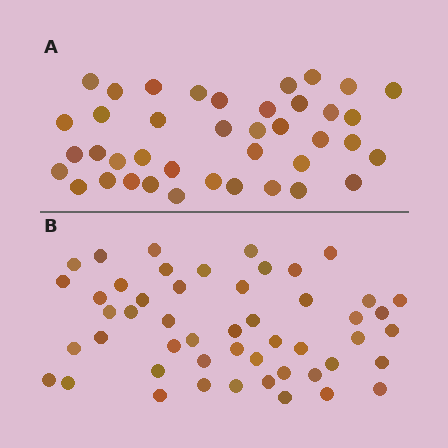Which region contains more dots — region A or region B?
Region B (the bottom region) has more dots.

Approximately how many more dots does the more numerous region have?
Region B has roughly 10 or so more dots than region A.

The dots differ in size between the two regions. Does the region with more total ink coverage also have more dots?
No. Region A has more total ink coverage because its dots are larger, but region B actually contains more individual dots. Total area can be misleading — the number of items is what matters here.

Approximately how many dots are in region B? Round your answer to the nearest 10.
About 50 dots.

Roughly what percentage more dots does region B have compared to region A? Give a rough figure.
About 25% more.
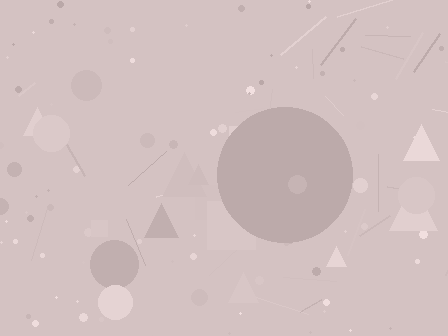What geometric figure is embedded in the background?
A circle is embedded in the background.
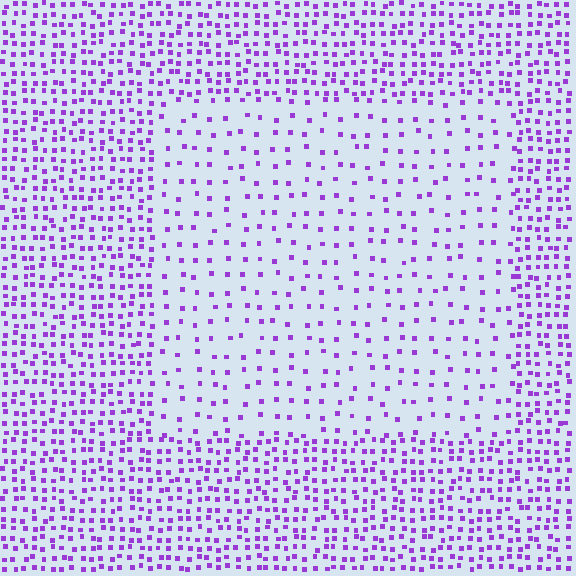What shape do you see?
I see a rectangle.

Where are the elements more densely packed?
The elements are more densely packed outside the rectangle boundary.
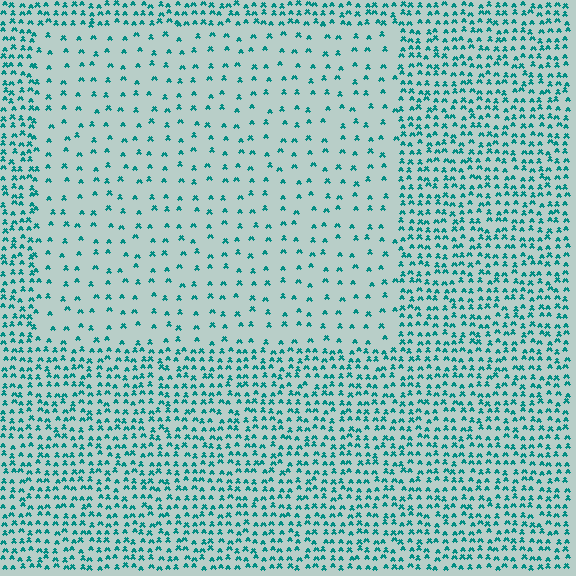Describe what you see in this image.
The image contains small teal elements arranged at two different densities. A rectangle-shaped region is visible where the elements are less densely packed than the surrounding area.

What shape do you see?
I see a rectangle.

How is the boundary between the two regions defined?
The boundary is defined by a change in element density (approximately 2.8x ratio). All elements are the same color, size, and shape.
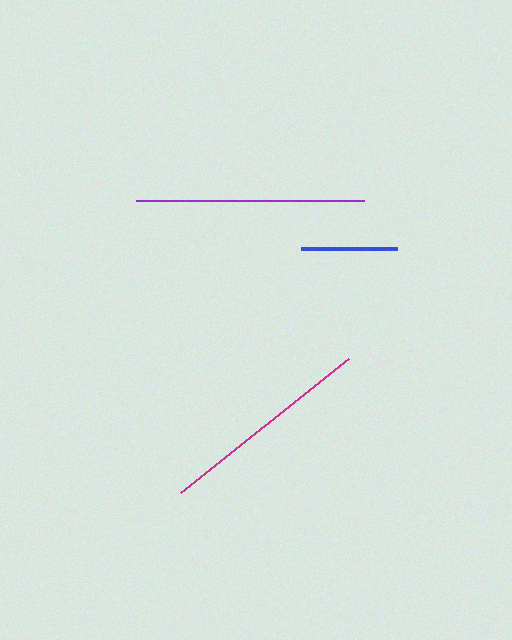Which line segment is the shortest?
The blue line is the shortest at approximately 96 pixels.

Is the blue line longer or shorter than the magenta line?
The magenta line is longer than the blue line.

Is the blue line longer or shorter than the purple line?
The purple line is longer than the blue line.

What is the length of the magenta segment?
The magenta segment is approximately 215 pixels long.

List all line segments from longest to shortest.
From longest to shortest: purple and magenta (about equal), blue.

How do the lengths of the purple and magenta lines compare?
The purple and magenta lines are approximately the same length.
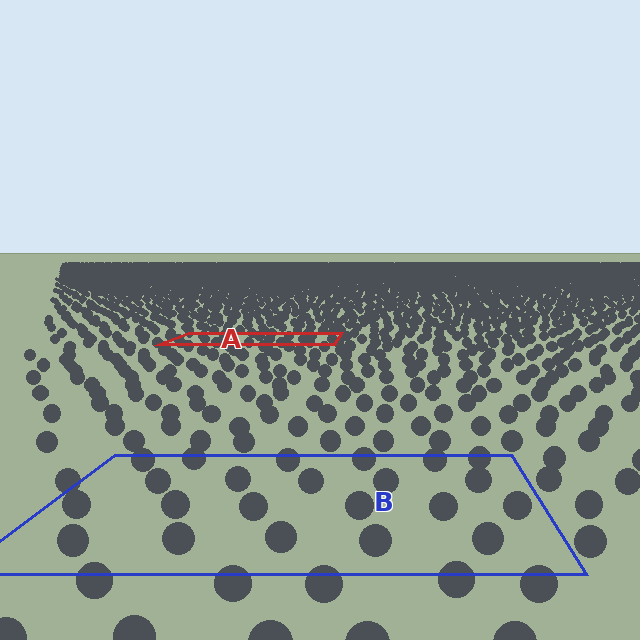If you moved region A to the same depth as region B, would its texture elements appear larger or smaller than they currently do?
They would appear larger. At a closer depth, the same texture elements are projected at a bigger on-screen size.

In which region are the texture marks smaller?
The texture marks are smaller in region A, because it is farther away.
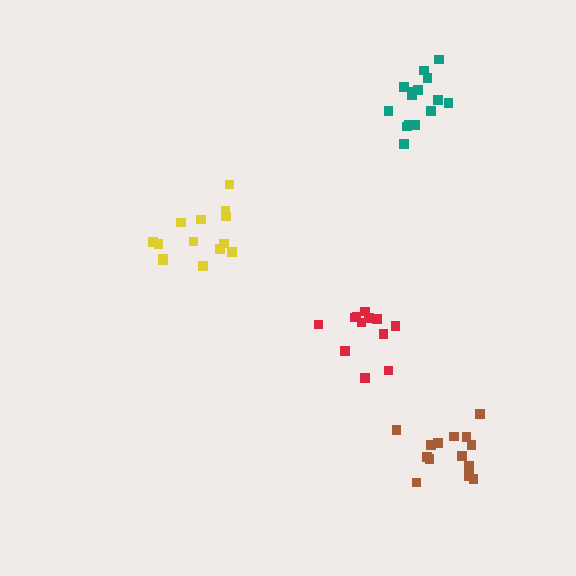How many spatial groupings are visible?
There are 4 spatial groupings.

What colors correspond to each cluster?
The clusters are colored: yellow, red, brown, teal.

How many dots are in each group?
Group 1: 14 dots, Group 2: 12 dots, Group 3: 14 dots, Group 4: 15 dots (55 total).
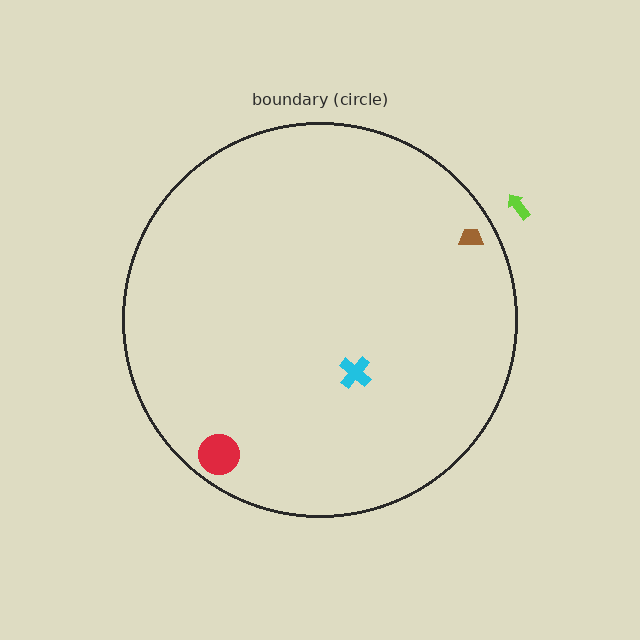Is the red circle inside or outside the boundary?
Inside.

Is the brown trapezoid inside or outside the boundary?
Inside.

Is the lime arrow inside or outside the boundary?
Outside.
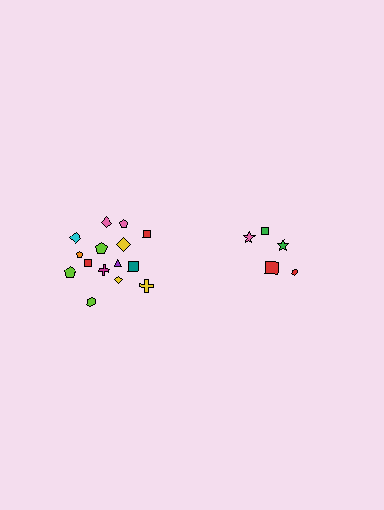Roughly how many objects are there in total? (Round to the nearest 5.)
Roughly 20 objects in total.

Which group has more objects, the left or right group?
The left group.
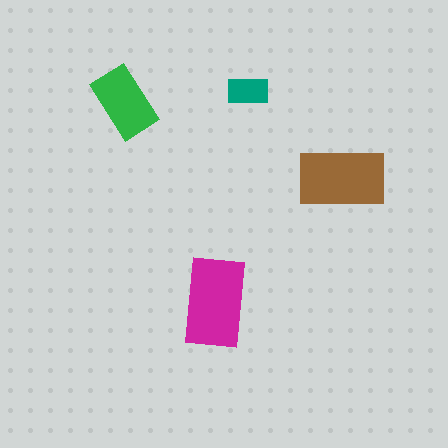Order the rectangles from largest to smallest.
the magenta one, the brown one, the green one, the teal one.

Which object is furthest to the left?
The green rectangle is leftmost.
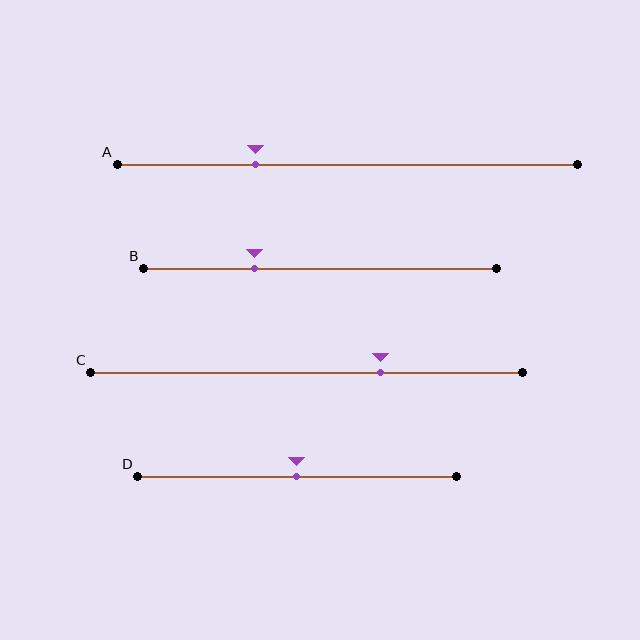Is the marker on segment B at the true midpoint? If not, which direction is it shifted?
No, the marker on segment B is shifted to the left by about 18% of the segment length.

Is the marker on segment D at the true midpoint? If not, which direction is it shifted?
Yes, the marker on segment D is at the true midpoint.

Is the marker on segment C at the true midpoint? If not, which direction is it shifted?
No, the marker on segment C is shifted to the right by about 17% of the segment length.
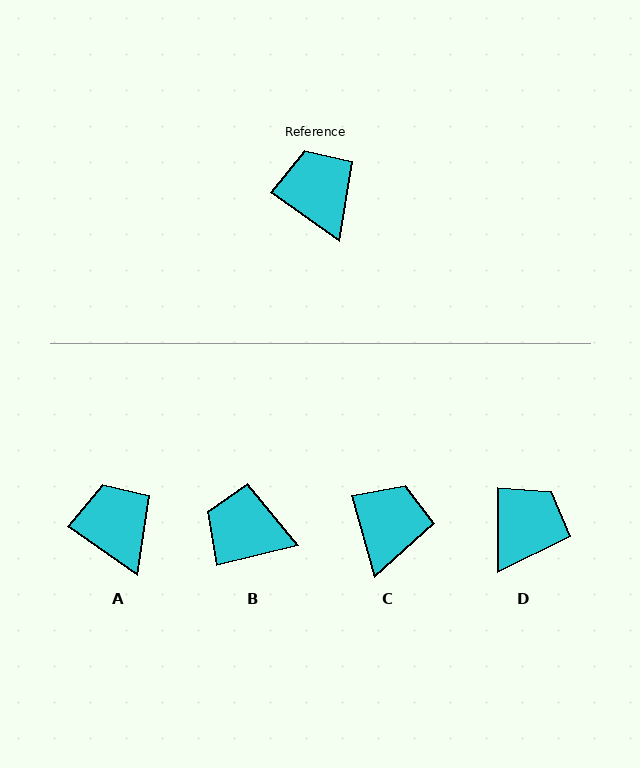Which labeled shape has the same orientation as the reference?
A.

▸ **GIVEN REQUEST**: Exclude all images and restate the records above word for word.

▸ **SOLUTION FOR THIS TASK**:
Which region contains more dots — region A or region B?
Region B (the bottom region) has more dots.

Approximately how many more dots does the more numerous region have?
Region B has roughly 10 or so more dots than region A.

The dots differ in size between the two regions. Does the region with more total ink coverage also have more dots?
No. Region A has more total ink coverage because its dots are larger, but region B actually contains more individual dots. Total area can be misleading — the number of items is what matters here.

Approximately how many dots are in region B? Round your answer to the nearest 10.
About 50 dots.

Roughly what percentage more dots does region B have compared to region A? Give a rough figure.
About 25% more.
What geometric figure is embedded in the background?
A circle is embedded in the background.
What shape do you see?
I see a rectangle.

Where are the elements more densely packed?
The elements are more densely packed outside the rectangle boundary.
Describe what you see in this image.
The image contains small teal elements arranged at two different densities. A rectangle-shaped region is visible where the elements are less densely packed than the surrounding area.

What shape do you see?
I see a rectangle.

How is the boundary between the two regions defined?
The boundary is defined by a change in element density (approximately 2.8x ratio). All elements are the same color, size, and shape.
Which line segment is the shortest?
The blue line is the shortest at approximately 96 pixels.

Is the blue line longer or shorter than the magenta line?
The magenta line is longer than the blue line.

Is the blue line longer or shorter than the purple line?
The purple line is longer than the blue line.

What is the length of the magenta segment?
The magenta segment is approximately 215 pixels long.

List all line segments from longest to shortest.
From longest to shortest: purple and magenta (about equal), blue.

How do the lengths of the purple and magenta lines compare?
The purple and magenta lines are approximately the same length.
If you moved region A to the same depth as region B, would its texture elements appear larger or smaller than they currently do?
They would appear larger. At a closer depth, the same texture elements are projected at a bigger on-screen size.

In which region are the texture marks smaller?
The texture marks are smaller in region A, because it is farther away.
How many spatial groupings are visible?
There are 4 spatial groupings.

What colors correspond to each cluster?
The clusters are colored: yellow, red, brown, teal.

How many dots are in each group?
Group 1: 14 dots, Group 2: 12 dots, Group 3: 14 dots, Group 4: 15 dots (55 total).
Is the red circle inside or outside the boundary?
Inside.

Is the brown trapezoid inside or outside the boundary?
Inside.

Is the lime arrow inside or outside the boundary?
Outside.
Roughly how many objects are there in total? (Round to the nearest 5.)
Roughly 20 objects in total.

Which group has more objects, the left or right group?
The left group.
Order the rectangles from largest to smallest.
the magenta one, the brown one, the green one, the teal one.

Which object is furthest to the left?
The green rectangle is leftmost.
Is the marker on segment B at the true midpoint? If not, which direction is it shifted?
No, the marker on segment B is shifted to the left by about 18% of the segment length.

Is the marker on segment D at the true midpoint? If not, which direction is it shifted?
Yes, the marker on segment D is at the true midpoint.

Is the marker on segment C at the true midpoint? If not, which direction is it shifted?
No, the marker on segment C is shifted to the right by about 17% of the segment length.
Which labeled shape has the same orientation as the reference?
A.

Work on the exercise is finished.